TASK TO CARRY OUT: Restate each line of the listing exactly, without carrying over any pictures.

## BEGIN DATA PROVIDED

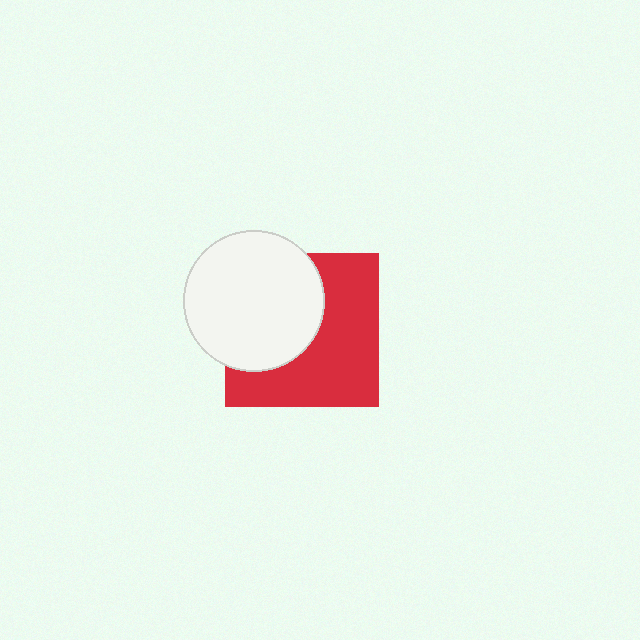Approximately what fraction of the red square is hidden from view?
Roughly 44% of the red square is hidden behind the white circle.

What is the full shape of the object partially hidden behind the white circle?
The partially hidden object is a red square.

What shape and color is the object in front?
The object in front is a white circle.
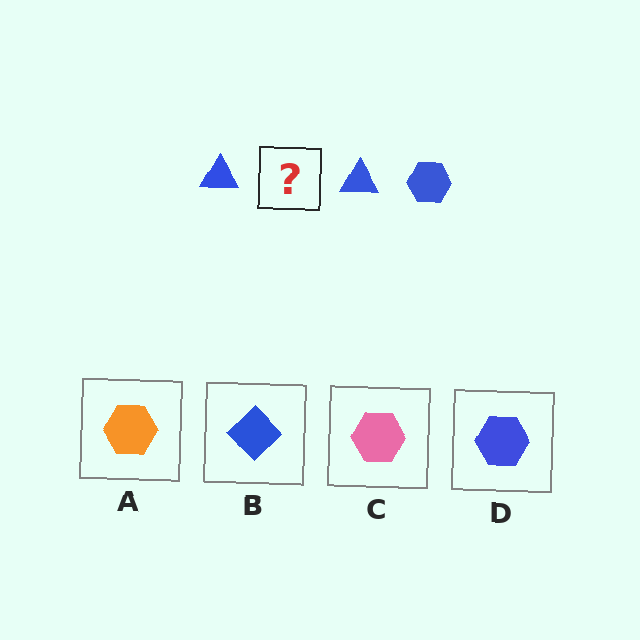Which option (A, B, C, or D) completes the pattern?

## END DATA PROVIDED

COMPLETED TASK:
Approximately what fraction of the red square is hidden from view?
Roughly 44% of the red square is hidden behind the white circle.

What is the full shape of the object partially hidden behind the white circle?
The partially hidden object is a red square.

What shape and color is the object in front?
The object in front is a white circle.
Which option (A, B, C, or D) completes the pattern?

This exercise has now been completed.